**Instruction**
Write out exactly the lines from the one containing "What is at row 3, column 2?" through the last line of the records below, both included, and leave out any pictures.

**Exercise data**
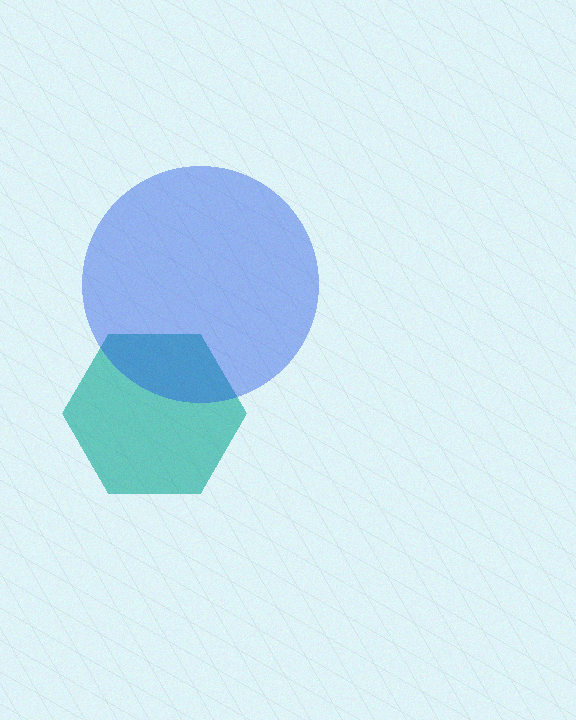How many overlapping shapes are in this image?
There are 2 overlapping shapes in the image.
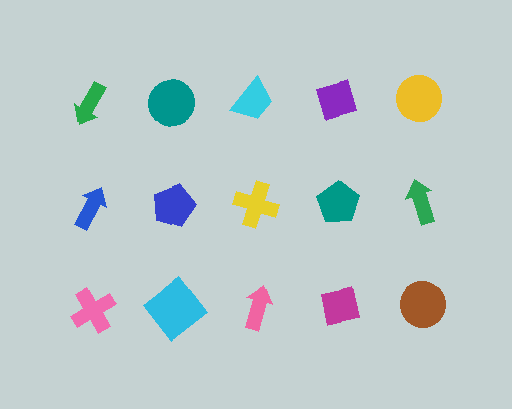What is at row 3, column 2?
A cyan diamond.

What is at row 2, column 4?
A teal pentagon.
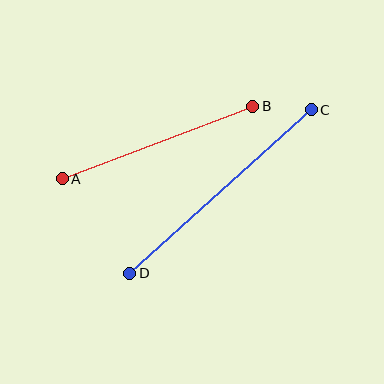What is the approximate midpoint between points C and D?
The midpoint is at approximately (221, 191) pixels.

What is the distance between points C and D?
The distance is approximately 244 pixels.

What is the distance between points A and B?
The distance is approximately 204 pixels.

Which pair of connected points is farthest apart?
Points C and D are farthest apart.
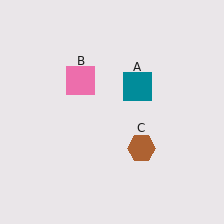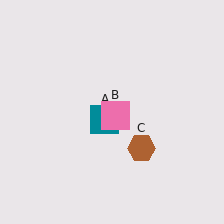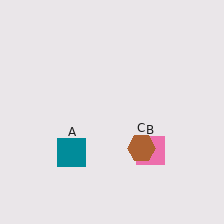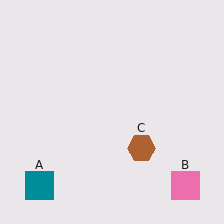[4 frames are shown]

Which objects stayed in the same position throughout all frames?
Brown hexagon (object C) remained stationary.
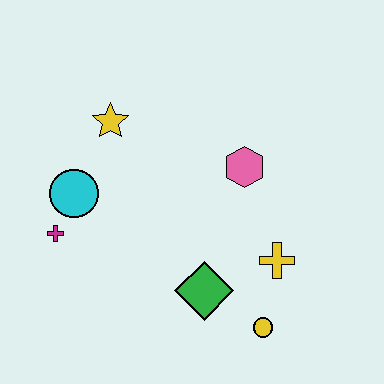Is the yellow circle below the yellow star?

**Exercise answer**
What is at row 3, column 2?
A cyan diamond.

What is at row 2, column 4?
A teal pentagon.
What is the approximate midpoint between points C and D?
The midpoint is at approximately (221, 191) pixels.

What is the distance between points C and D?
The distance is approximately 244 pixels.

What is the distance between points A and B?
The distance is approximately 204 pixels.

Which pair of connected points is farthest apart?
Points C and D are farthest apart.
[4 frames are shown]

Which objects stayed in the same position throughout all frames?
Brown hexagon (object C) remained stationary.
Is the yellow circle below the yellow star?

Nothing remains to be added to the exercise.